• **EXERCISE**: Consider the listing below. Extract exactly the lines from the line containing "How many objects overlap with the magenta" to the line containing "How many dots are in each group?", both included.

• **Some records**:
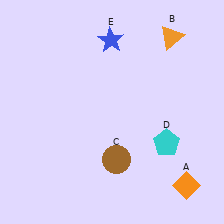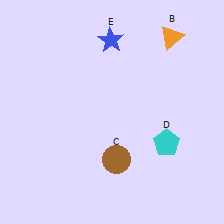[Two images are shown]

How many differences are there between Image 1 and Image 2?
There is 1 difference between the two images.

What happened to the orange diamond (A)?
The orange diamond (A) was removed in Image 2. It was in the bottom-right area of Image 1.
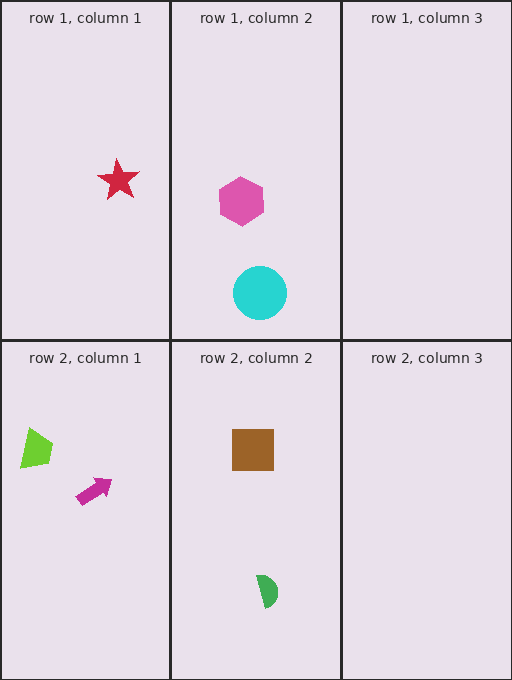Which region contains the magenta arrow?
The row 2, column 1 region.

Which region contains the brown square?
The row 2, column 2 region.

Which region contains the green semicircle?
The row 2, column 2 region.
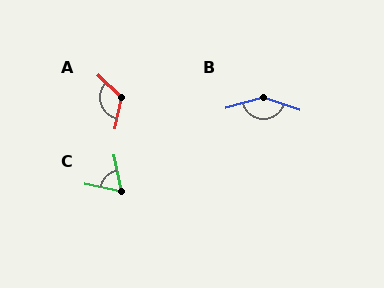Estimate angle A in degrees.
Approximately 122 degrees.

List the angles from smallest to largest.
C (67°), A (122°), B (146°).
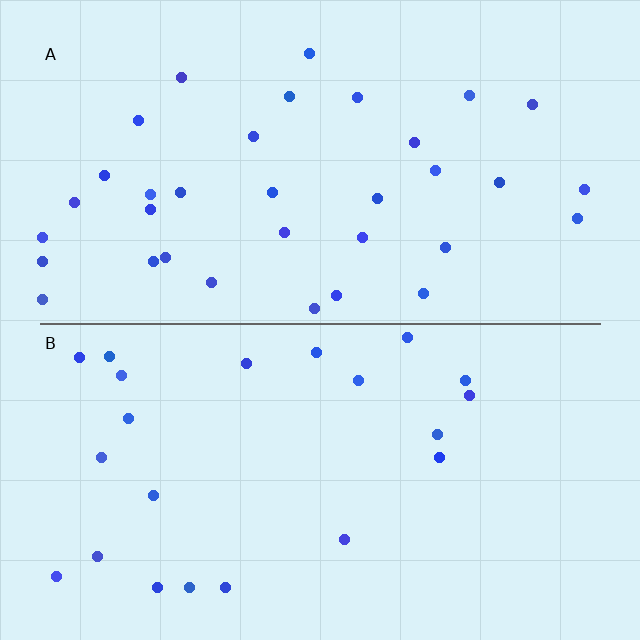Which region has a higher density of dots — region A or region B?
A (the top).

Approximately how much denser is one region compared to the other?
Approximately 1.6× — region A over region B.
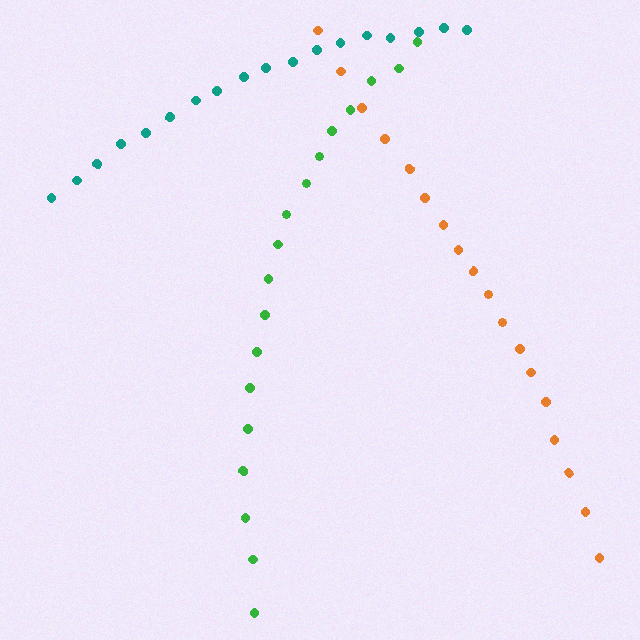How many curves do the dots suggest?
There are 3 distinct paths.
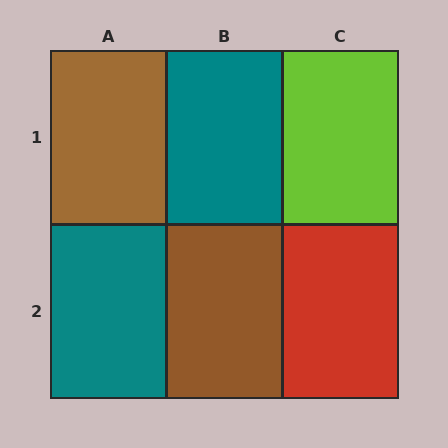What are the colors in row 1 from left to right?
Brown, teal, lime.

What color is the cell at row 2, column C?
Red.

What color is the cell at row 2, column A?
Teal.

---

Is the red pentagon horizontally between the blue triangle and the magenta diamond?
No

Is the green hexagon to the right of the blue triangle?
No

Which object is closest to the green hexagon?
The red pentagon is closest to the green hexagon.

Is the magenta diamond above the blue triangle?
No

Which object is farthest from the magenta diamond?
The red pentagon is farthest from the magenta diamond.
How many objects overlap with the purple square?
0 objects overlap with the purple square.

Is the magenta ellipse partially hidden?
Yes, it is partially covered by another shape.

--

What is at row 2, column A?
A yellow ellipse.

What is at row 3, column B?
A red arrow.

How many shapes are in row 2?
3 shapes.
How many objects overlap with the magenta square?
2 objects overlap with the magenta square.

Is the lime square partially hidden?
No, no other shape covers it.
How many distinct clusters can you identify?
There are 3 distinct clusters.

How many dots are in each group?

• **WRITTEN SOLUTION**:
How many objects overlap with the magenta square?
2 objects overlap with the magenta square.

Is the lime square partially hidden?
No, no other shape covers it.
How many distinct clusters can you identify?
There are 3 distinct clusters.

How many dots are in each group?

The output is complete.